===== STORED RECORDS

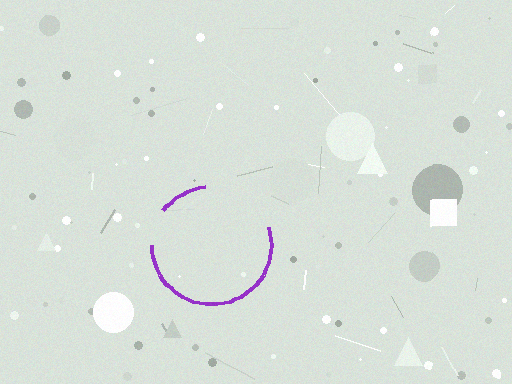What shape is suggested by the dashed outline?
The dashed outline suggests a circle.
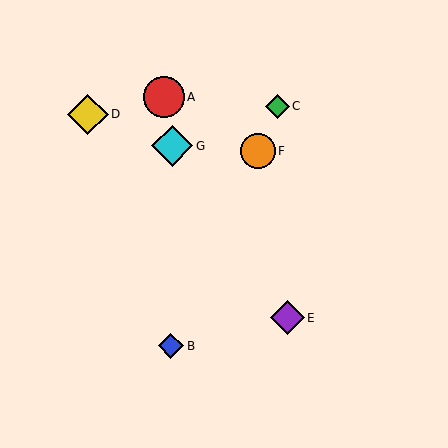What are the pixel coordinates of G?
Object G is at (172, 146).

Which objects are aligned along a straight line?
Objects B, C, F are aligned along a straight line.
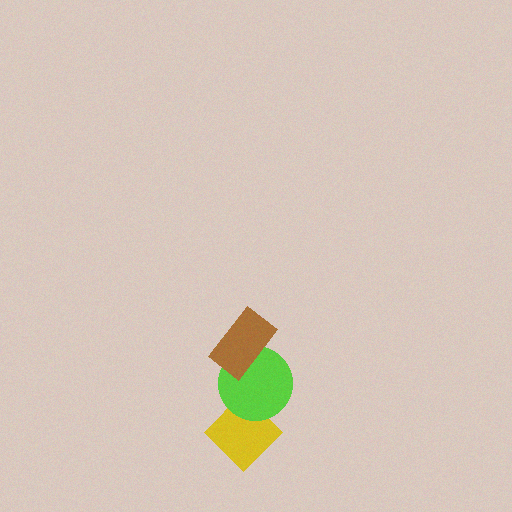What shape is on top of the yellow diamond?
The lime circle is on top of the yellow diamond.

==========

GOAL: Can you retype every record above exactly, leaving out the pictures?

COMPLETED TASK:
What shape is suggested by the dashed outline?
The dashed outline suggests a circle.
What are the pixel coordinates of G?
Object G is at (172, 146).

Which objects are aligned along a straight line?
Objects B, C, F are aligned along a straight line.
What shape is on top of the yellow diamond?
The lime circle is on top of the yellow diamond.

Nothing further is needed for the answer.